SHORT PROBLEM :: Turn the material below, from its first line through the line containing "148V146L128 144L125 145V146L122", into a numbered list with one line per item, omitting any blank lines.

DATASET ROWS ::
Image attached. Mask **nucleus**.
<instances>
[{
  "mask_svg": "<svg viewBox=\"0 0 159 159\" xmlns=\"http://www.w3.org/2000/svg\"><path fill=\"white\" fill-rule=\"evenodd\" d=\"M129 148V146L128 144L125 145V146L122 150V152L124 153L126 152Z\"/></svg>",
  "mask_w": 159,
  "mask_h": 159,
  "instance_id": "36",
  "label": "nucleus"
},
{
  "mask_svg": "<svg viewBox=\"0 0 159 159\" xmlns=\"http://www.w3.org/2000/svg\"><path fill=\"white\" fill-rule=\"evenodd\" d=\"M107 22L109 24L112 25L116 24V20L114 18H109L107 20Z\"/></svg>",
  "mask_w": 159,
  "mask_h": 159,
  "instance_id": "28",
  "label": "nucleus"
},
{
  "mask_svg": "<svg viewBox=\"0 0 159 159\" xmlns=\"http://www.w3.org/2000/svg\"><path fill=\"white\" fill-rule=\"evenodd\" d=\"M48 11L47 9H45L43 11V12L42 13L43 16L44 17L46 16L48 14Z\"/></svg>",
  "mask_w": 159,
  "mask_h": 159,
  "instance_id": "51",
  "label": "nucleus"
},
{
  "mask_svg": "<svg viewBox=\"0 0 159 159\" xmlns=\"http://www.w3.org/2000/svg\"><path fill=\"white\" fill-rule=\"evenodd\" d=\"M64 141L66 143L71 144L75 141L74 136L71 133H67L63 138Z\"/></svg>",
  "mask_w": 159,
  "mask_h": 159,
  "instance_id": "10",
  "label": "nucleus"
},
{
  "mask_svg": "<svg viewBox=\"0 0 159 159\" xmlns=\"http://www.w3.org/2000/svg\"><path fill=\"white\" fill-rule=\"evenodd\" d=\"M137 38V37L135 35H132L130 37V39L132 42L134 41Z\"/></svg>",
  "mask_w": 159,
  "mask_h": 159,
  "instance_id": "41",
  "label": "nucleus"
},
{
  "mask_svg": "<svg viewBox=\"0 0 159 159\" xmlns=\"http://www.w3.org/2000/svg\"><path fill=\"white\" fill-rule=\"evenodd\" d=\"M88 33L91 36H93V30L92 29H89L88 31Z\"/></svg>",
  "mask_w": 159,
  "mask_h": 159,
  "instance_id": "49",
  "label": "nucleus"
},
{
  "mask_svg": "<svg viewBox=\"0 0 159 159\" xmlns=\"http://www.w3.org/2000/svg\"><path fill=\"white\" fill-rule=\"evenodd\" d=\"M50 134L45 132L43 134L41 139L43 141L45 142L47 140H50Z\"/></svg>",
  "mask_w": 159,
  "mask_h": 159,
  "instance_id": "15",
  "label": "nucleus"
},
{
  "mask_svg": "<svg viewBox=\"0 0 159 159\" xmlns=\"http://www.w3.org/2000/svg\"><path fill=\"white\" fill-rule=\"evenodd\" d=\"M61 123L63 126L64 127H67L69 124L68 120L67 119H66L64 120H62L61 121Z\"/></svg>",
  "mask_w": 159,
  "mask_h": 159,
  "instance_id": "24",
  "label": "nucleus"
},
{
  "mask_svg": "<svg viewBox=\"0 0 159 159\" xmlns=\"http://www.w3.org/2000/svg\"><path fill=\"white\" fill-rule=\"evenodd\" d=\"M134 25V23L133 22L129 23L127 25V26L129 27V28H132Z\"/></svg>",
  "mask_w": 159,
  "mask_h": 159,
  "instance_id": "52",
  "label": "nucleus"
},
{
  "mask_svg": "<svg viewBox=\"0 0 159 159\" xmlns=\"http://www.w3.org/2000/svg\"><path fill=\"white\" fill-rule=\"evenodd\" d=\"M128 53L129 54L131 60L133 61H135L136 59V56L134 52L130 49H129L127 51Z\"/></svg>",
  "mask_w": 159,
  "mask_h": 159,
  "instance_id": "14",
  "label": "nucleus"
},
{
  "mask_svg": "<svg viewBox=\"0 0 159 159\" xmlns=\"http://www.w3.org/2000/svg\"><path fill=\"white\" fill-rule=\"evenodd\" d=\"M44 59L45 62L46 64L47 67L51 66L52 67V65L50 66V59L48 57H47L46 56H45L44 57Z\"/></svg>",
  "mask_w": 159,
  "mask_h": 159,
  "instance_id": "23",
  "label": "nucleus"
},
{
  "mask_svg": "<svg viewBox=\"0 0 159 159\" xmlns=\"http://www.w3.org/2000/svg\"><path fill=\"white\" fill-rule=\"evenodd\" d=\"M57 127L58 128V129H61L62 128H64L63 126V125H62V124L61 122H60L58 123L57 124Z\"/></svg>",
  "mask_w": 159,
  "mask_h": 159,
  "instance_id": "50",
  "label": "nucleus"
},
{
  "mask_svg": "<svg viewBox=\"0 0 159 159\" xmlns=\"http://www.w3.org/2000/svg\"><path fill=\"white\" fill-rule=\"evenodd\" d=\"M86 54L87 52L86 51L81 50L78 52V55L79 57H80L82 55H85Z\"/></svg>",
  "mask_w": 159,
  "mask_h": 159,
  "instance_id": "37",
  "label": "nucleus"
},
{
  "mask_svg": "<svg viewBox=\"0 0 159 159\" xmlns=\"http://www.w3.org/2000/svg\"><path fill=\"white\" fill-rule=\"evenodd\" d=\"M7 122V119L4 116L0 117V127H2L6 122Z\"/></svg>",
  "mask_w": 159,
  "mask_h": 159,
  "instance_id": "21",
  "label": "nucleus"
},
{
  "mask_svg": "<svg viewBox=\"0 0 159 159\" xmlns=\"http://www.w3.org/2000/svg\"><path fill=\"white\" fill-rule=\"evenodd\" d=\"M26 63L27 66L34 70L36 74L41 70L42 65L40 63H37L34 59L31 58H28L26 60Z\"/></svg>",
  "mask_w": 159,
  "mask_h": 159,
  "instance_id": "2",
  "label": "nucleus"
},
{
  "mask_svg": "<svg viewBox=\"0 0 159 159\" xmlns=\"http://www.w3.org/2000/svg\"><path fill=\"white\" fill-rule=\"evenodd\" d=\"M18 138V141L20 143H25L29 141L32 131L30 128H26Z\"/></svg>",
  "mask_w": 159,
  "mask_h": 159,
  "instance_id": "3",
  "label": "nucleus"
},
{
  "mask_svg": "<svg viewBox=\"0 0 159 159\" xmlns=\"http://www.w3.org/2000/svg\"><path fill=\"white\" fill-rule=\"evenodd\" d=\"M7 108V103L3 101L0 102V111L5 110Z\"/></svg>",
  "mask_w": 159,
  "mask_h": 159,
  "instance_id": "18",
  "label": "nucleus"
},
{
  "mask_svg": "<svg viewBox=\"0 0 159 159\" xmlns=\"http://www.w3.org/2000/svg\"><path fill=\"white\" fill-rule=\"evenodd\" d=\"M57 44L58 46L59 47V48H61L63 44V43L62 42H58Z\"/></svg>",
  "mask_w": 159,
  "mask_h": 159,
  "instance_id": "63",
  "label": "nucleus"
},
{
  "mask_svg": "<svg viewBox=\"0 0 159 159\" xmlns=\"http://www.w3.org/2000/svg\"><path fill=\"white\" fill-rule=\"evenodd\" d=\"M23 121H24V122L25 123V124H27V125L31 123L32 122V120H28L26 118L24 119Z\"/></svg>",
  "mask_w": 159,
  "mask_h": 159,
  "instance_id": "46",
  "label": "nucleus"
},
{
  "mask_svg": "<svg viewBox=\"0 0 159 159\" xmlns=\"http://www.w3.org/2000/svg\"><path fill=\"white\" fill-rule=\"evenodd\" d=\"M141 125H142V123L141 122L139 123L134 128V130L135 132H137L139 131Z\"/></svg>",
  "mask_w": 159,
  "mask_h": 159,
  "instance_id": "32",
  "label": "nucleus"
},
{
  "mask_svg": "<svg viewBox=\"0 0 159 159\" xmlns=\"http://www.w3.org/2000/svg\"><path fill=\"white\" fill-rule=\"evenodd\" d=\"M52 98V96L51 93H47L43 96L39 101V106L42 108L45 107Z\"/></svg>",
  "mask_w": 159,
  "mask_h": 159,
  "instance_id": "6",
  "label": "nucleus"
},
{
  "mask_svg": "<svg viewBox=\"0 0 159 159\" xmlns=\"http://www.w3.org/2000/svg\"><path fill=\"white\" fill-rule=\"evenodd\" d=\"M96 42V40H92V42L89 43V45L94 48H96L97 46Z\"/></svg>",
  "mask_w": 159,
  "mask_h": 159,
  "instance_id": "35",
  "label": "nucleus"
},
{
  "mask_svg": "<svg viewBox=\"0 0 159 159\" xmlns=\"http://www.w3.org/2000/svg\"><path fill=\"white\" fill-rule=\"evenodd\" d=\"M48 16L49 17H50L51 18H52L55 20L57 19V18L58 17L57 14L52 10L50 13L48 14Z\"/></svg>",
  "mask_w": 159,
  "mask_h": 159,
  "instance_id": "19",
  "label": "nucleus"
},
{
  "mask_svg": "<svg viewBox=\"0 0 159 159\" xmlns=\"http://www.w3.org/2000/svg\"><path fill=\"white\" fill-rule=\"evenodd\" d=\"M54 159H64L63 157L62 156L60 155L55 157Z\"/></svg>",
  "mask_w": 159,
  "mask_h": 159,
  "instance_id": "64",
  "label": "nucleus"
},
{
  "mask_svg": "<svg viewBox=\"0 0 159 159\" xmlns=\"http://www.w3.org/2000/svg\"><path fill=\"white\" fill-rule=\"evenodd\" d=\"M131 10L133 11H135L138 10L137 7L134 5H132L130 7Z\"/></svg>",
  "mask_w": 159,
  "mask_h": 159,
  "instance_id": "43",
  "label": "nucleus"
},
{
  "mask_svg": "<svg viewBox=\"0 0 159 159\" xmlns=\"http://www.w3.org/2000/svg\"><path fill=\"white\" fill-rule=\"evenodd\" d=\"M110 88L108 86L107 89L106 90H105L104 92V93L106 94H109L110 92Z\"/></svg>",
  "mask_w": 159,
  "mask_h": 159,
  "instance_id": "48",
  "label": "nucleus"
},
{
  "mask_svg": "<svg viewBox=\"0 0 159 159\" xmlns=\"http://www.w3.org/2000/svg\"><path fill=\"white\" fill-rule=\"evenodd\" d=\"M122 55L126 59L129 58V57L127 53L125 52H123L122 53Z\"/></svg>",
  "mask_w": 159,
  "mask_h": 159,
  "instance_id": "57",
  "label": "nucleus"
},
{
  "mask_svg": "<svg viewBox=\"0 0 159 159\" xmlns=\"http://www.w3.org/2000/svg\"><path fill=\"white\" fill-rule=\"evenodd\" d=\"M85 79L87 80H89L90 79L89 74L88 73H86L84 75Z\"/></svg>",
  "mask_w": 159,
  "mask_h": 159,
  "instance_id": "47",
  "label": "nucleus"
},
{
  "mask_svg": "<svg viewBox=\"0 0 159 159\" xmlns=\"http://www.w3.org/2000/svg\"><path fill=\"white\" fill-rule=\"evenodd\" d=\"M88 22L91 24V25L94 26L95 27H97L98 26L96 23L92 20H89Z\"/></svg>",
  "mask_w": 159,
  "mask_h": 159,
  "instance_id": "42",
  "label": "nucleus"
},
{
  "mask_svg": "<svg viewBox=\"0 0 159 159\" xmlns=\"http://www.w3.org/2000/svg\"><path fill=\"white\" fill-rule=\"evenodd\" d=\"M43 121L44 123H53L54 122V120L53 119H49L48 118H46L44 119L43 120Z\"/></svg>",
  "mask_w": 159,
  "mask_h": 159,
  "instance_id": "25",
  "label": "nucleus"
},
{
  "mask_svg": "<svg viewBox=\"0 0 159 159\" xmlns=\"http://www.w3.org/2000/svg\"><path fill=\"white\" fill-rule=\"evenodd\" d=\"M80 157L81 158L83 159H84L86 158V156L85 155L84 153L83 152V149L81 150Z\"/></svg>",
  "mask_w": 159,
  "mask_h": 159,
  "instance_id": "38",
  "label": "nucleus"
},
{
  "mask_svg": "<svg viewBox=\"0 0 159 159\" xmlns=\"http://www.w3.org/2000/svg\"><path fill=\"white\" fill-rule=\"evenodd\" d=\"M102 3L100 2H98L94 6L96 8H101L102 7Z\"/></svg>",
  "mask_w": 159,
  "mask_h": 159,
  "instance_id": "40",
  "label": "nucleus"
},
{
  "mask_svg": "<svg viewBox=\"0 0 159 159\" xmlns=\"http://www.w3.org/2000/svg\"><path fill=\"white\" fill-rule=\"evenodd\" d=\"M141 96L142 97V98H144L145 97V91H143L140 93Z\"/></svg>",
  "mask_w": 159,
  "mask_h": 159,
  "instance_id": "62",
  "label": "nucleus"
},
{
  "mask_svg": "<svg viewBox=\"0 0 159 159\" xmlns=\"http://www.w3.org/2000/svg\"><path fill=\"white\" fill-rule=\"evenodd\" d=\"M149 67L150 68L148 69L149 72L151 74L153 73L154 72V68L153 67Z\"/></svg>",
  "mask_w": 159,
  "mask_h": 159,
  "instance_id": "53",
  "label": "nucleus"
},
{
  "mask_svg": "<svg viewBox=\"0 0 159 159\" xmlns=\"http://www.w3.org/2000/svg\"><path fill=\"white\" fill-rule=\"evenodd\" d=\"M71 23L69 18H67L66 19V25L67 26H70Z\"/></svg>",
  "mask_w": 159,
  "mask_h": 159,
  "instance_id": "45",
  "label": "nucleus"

TASK ANSWER ::
1. Image attached. Mask **nucleus**.
2. <instances>
3. [{
4.   "mask_svg": "<svg viewBox=\"0 0 159 159\" xmlns=\"http://www.w3.org/2000/svg\"><path fill=\"white\" fill-rule=\"evenodd\" d=\"M129 148V146L128 144L125 145V146L122 150V152L124 153L126 152Z\"/></svg>",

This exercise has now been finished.